» **Dataset**
──────────
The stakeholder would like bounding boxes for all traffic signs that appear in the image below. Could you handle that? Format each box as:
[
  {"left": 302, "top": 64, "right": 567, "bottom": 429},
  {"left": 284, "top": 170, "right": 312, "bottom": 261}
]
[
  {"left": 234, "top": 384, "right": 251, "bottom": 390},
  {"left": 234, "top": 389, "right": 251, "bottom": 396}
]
──────────
Please copy the listing above in full, request included, and shift every bounding-box coordinate in its answer by -114. Leave the numbers in the request and its format sample as they are.

» **Task answer**
The stakeholder would like bounding boxes for all traffic signs that appear in the image below. Could you handle that? Format each box as:
[
  {"left": 302, "top": 64, "right": 567, "bottom": 429},
  {"left": 284, "top": 170, "right": 312, "bottom": 261}
]
[
  {"left": 120, "top": 270, "right": 137, "bottom": 276},
  {"left": 120, "top": 275, "right": 137, "bottom": 282}
]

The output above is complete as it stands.